* _WHAT TO WORK ON_: Leave out the pictures and print only the lines from the one with "In which compass" through the one with "What is the approximate distance", exactly as they are.
* Begin *
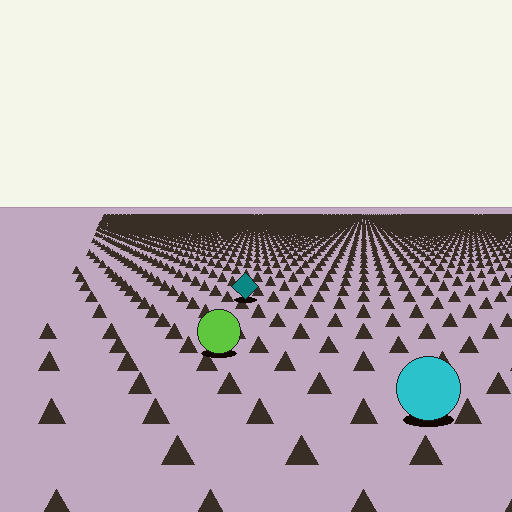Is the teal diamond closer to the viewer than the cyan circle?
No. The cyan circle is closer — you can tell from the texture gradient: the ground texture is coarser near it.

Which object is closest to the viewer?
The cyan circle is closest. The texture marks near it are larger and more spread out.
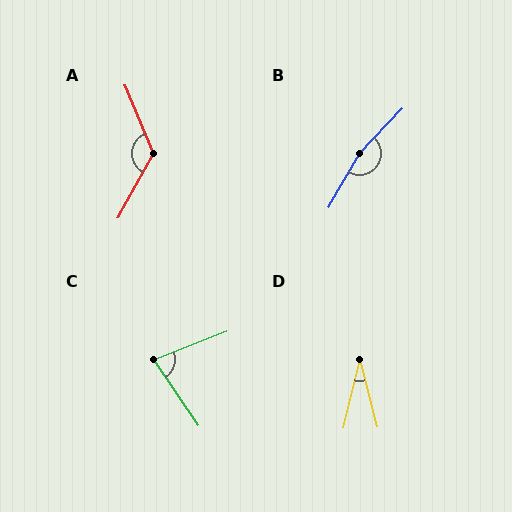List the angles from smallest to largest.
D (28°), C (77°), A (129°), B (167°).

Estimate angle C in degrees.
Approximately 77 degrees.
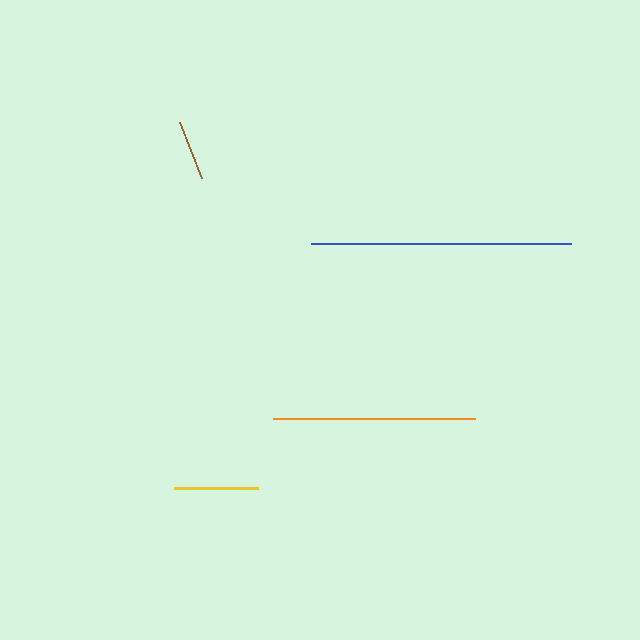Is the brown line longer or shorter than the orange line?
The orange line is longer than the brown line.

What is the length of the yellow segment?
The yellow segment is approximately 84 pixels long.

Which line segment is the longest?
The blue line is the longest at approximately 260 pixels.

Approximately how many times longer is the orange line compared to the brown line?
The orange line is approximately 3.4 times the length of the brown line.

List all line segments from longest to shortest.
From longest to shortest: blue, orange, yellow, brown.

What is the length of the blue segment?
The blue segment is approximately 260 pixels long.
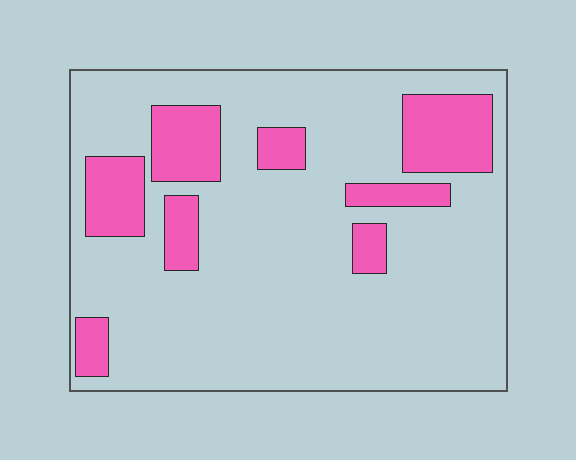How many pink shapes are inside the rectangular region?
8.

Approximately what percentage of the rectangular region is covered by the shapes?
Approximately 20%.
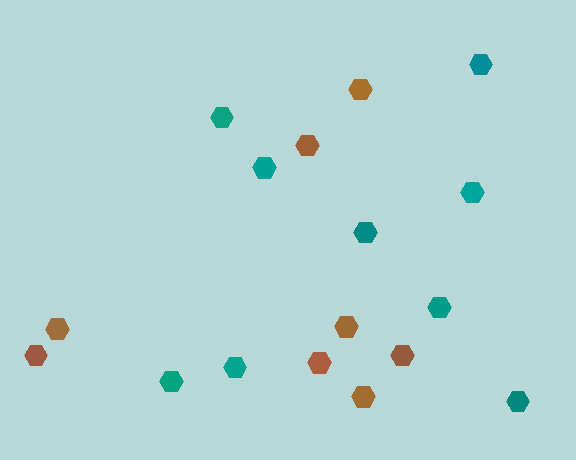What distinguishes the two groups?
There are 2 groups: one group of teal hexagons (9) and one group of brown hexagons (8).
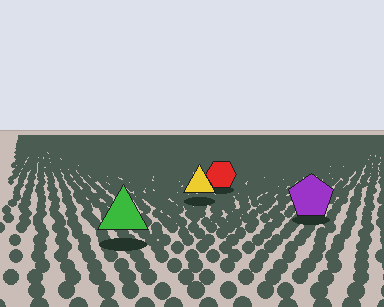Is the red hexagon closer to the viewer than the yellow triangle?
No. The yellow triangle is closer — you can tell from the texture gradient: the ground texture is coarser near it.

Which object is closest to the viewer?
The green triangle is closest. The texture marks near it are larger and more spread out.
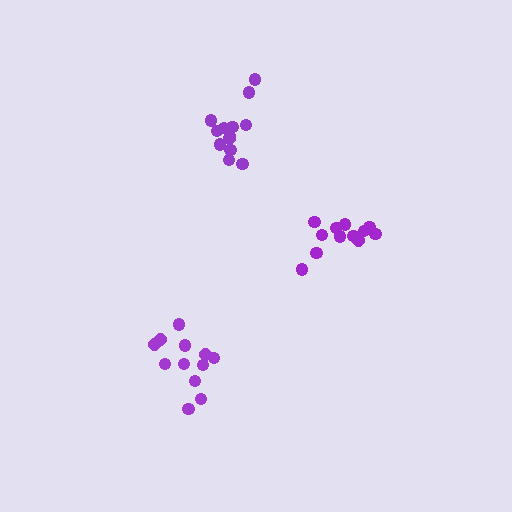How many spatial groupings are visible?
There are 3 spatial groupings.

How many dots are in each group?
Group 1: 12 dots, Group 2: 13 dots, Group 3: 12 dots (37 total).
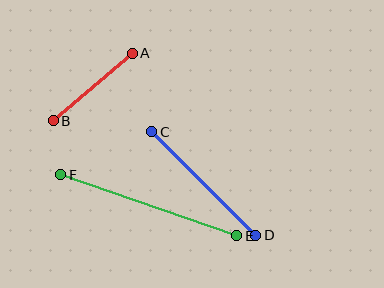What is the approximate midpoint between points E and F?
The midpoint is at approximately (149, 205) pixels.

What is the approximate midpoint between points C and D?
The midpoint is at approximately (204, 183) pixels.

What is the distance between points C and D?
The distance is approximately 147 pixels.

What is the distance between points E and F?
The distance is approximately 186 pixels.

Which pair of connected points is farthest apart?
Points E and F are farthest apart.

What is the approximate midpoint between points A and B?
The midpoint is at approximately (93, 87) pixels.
* End *
* Begin *
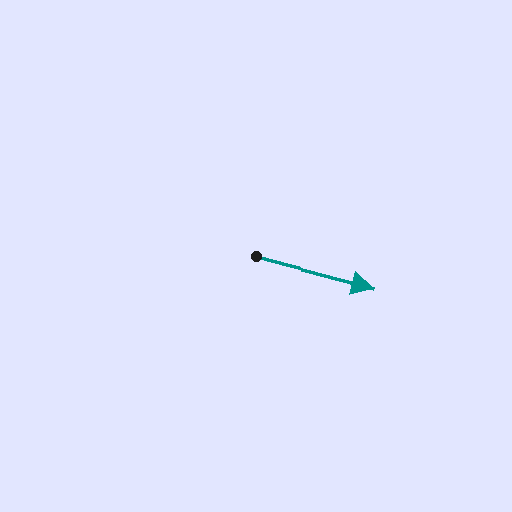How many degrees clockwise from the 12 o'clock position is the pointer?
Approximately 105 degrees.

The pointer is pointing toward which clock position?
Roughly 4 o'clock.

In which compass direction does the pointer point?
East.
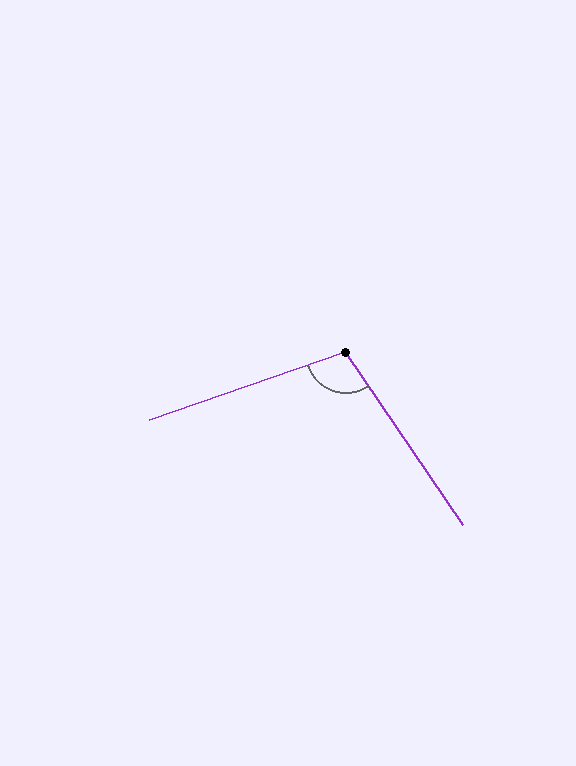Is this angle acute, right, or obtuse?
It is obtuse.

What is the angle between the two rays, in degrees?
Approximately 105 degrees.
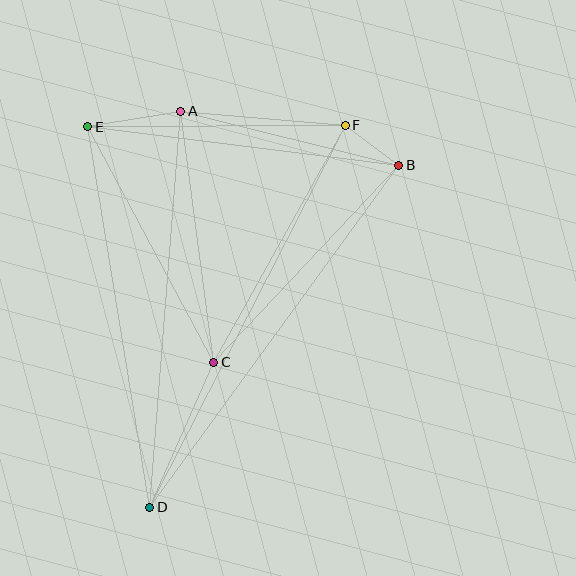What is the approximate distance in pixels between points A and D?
* End *
* Begin *
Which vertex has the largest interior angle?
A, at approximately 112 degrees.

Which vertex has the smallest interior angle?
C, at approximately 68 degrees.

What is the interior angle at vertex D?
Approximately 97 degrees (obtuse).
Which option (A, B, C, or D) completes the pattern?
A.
* End *
* _WRITTEN ANSWER_:
In which compass direction does the pointer point?
East.
Is this angle acute, right, or obtuse?
It is obtuse.

What is the angle between the two rays, in degrees?
Approximately 105 degrees.
What is the approximate distance in pixels between points A and D?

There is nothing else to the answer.